▶ **REQUIREMENTS**: Can you repeat the rows below word for word, from the first row through the row that contains "left=278, top=297, right=499, bottom=511", and stop after that one?
--- DATA SECTION ---
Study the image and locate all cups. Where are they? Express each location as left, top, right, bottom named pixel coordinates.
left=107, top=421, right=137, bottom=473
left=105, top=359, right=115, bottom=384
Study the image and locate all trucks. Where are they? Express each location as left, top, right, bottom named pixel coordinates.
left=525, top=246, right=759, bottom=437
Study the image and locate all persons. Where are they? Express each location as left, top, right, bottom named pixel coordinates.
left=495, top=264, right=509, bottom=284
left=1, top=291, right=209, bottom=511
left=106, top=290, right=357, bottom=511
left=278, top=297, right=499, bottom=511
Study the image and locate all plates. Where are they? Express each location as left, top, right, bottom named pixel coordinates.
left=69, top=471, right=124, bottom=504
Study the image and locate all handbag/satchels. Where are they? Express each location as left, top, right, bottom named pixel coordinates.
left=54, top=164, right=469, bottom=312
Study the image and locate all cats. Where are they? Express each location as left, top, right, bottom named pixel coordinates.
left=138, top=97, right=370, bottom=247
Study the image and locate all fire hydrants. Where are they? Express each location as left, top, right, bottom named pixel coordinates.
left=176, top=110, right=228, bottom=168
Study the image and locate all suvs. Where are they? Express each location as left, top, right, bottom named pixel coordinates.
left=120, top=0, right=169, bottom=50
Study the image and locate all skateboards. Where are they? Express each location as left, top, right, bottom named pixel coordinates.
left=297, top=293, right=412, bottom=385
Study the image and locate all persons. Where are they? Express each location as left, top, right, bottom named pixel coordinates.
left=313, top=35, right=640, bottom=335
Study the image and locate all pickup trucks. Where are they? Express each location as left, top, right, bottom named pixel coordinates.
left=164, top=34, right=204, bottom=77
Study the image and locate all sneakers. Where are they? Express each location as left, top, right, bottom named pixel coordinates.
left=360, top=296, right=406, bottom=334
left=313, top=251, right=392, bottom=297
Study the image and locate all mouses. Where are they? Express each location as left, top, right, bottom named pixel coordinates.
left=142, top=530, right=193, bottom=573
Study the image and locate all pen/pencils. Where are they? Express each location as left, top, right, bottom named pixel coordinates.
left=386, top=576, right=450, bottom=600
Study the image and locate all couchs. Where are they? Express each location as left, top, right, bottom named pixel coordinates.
---
▶ **OUTPUT BELOW**:
Study the image and locate all cups. Where are they? Express each location as left, top, right, bottom named pixel coordinates.
left=107, top=421, right=137, bottom=473
left=105, top=359, right=115, bottom=384
Study the image and locate all trucks. Where are they? Express each location as left, top, right, bottom named pixel coordinates.
left=525, top=246, right=759, bottom=437
Study the image and locate all persons. Where are they? Express each location as left, top, right, bottom named pixel coordinates.
left=495, top=264, right=509, bottom=284
left=1, top=291, right=209, bottom=511
left=106, top=290, right=357, bottom=511
left=278, top=297, right=499, bottom=511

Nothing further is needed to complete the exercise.